DATA FOR THIS TASK>
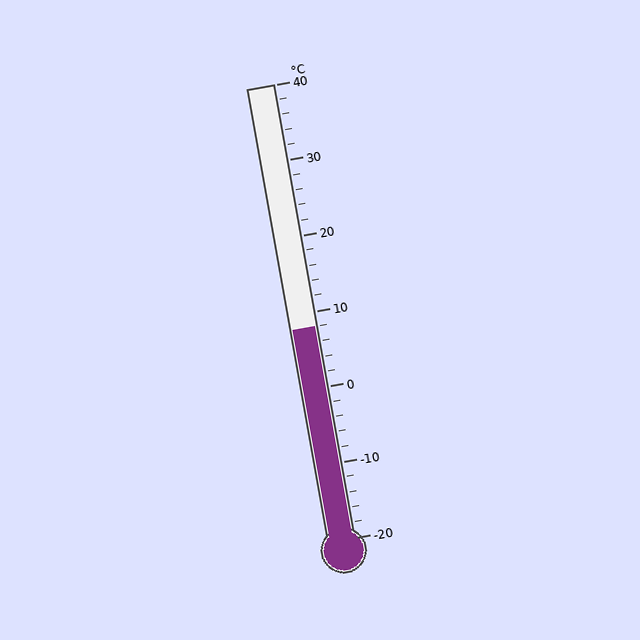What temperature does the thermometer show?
The thermometer shows approximately 8°C.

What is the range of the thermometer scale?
The thermometer scale ranges from -20°C to 40°C.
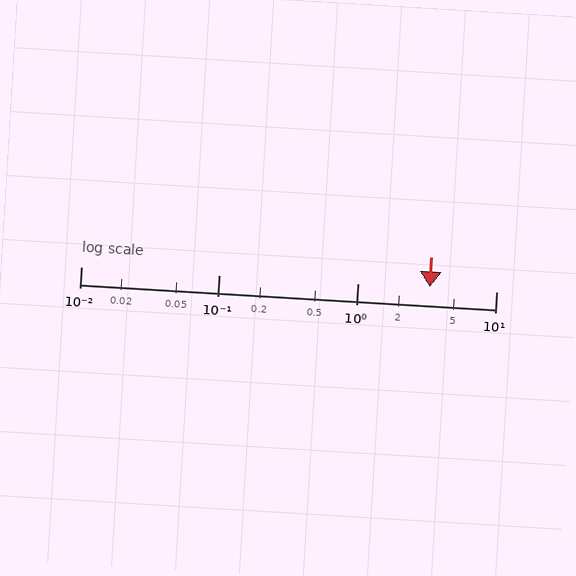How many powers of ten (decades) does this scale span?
The scale spans 3 decades, from 0.01 to 10.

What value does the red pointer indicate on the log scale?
The pointer indicates approximately 3.3.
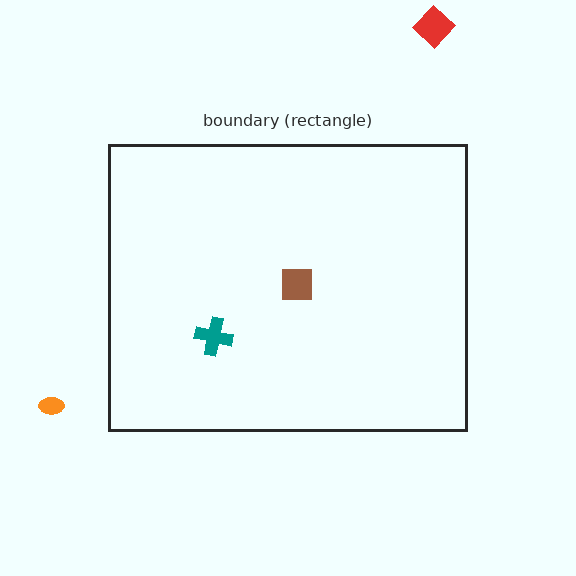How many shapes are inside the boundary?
2 inside, 2 outside.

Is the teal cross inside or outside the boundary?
Inside.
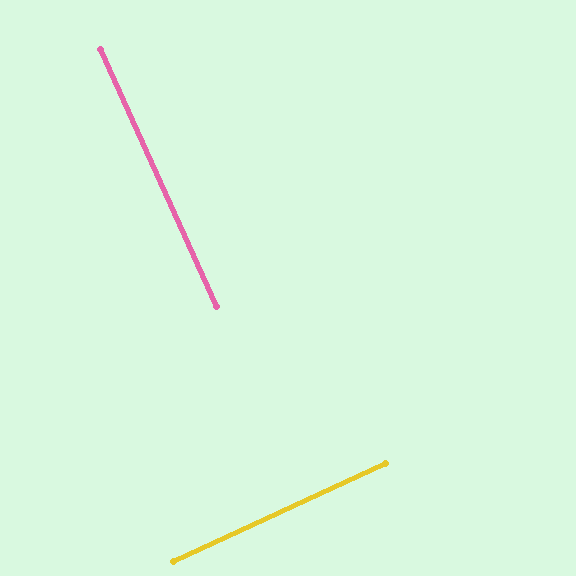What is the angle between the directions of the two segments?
Approximately 89 degrees.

WHAT YOU ARE ASKED TO DO> Repeat all of the entries word for word, but omit the pictures.

RESULT BELOW>
What temperature does the thermometer show?
The thermometer shows approximately 8°C.

What is the range of the thermometer scale?
The thermometer scale ranges from -20°C to 40°C.
How many powers of ten (decades) does this scale span?
The scale spans 3 decades, from 0.01 to 10.

What value does the red pointer indicate on the log scale?
The pointer indicates approximately 3.3.
How many shapes are inside the boundary?
2 inside, 2 outside.

Is the teal cross inside or outside the boundary?
Inside.
What is the angle between the directions of the two segments?
Approximately 89 degrees.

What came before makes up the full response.